*Exercise instructions*. Everything in the data should be repeated exactly, save for the images.

Entries on basic geometric figures
###

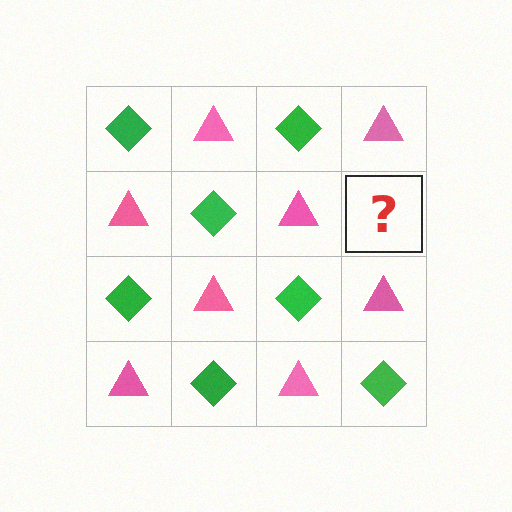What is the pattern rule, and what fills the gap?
The rule is that it alternates green diamond and pink triangle in a checkerboard pattern. The gap should be filled with a green diamond.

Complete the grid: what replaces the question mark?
The question mark should be replaced with a green diamond.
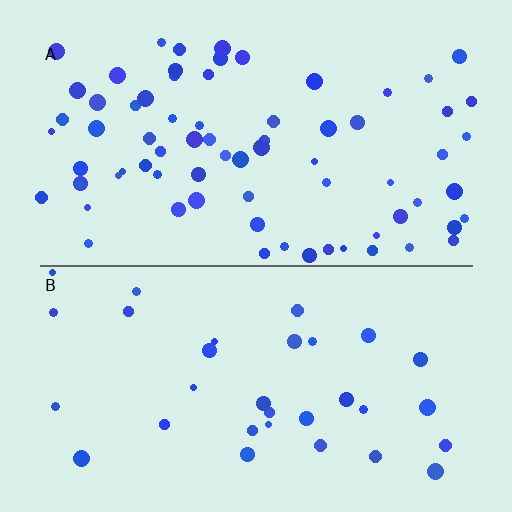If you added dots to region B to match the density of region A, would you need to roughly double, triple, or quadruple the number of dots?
Approximately double.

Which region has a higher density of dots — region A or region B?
A (the top).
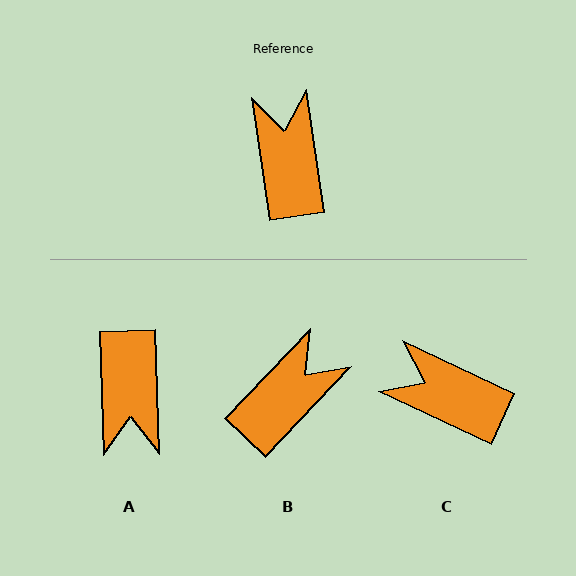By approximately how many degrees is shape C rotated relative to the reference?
Approximately 56 degrees counter-clockwise.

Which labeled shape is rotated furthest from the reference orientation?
A, about 173 degrees away.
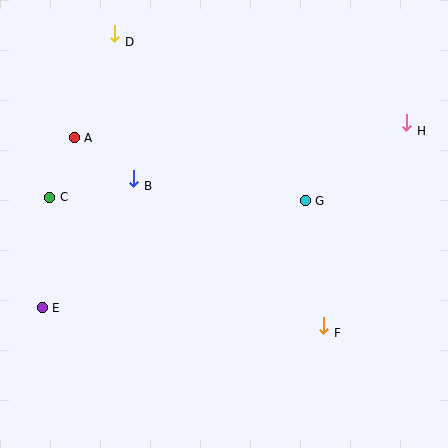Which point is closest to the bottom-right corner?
Point F is closest to the bottom-right corner.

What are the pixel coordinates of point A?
Point A is at (74, 138).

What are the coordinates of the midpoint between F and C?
The midpoint between F and C is at (187, 265).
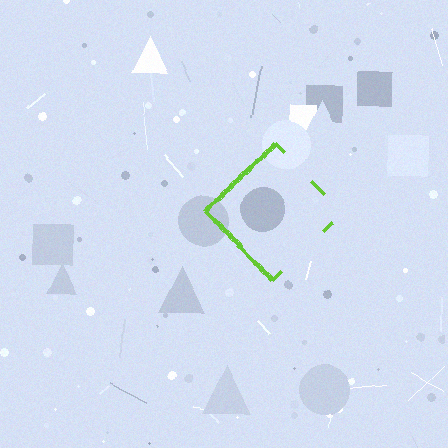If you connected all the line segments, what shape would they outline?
They would outline a diamond.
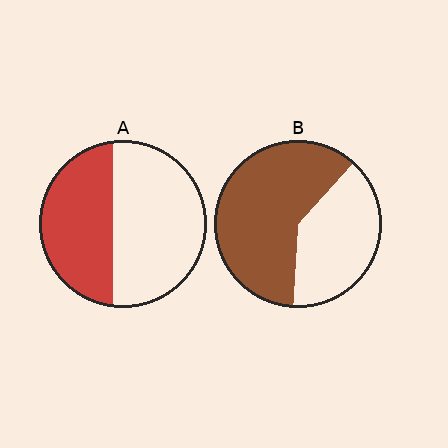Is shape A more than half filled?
No.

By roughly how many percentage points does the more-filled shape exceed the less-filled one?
By roughly 20 percentage points (B over A).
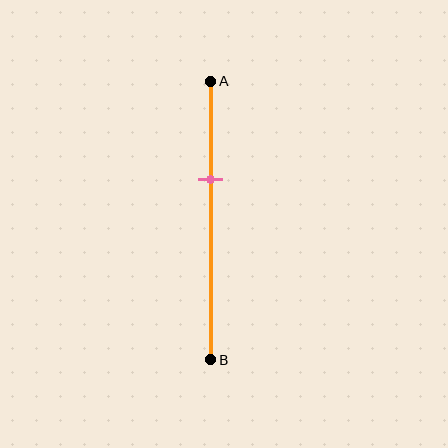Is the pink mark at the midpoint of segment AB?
No, the mark is at about 35% from A, not at the 50% midpoint.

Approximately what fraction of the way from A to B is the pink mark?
The pink mark is approximately 35% of the way from A to B.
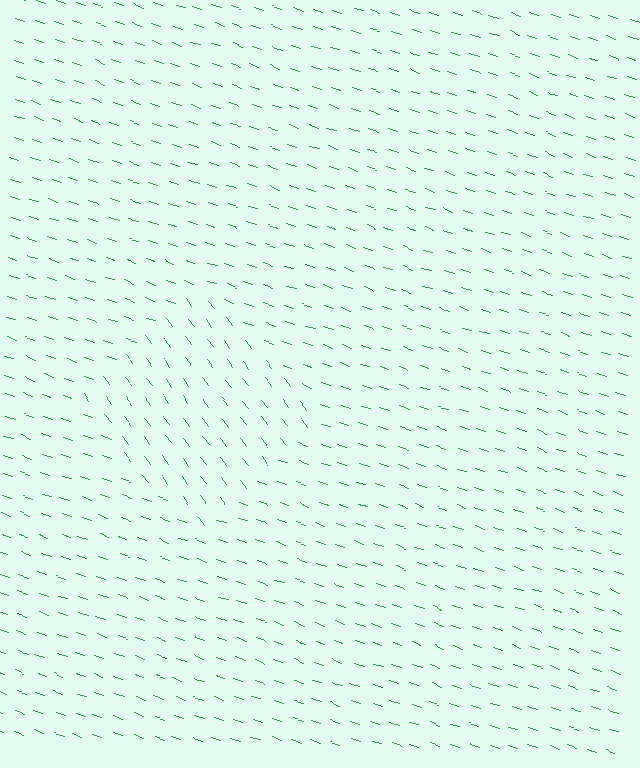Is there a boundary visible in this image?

###

*Written reply*.
What is the pattern rule, and what fills the gap?
The rule is that it alternates green diamond and pink triangle in a checkerboard pattern. The gap should be filled with a green diamond.

Complete the grid: what replaces the question mark?
The question mark should be replaced with a green diamond.
If you added dots to region B to match the density of region A, would you need to roughly double, triple, or quadruple the number of dots?
Approximately double.

Which region has a higher density of dots — region A or region B?
A (the top).
By approximately how many degrees is shape C rotated relative to the reference?
Approximately 56 degrees counter-clockwise.

Which labeled shape is rotated furthest from the reference orientation?
A, about 173 degrees away.
Which point is closest to the bottom-right corner?
Point F is closest to the bottom-right corner.

What are the pixel coordinates of point A?
Point A is at (74, 138).

What are the coordinates of the midpoint between F and C?
The midpoint between F and C is at (187, 265).
If you connected all the line segments, what shape would they outline?
They would outline a diamond.
Is shape A more than half filled?
No.

By roughly how many percentage points does the more-filled shape exceed the less-filled one?
By roughly 20 percentage points (B over A).
Is the pink mark at the midpoint of segment AB?
No, the mark is at about 35% from A, not at the 50% midpoint.

Approximately what fraction of the way from A to B is the pink mark?
The pink mark is approximately 35% of the way from A to B.
Is there a boundary visible in this image?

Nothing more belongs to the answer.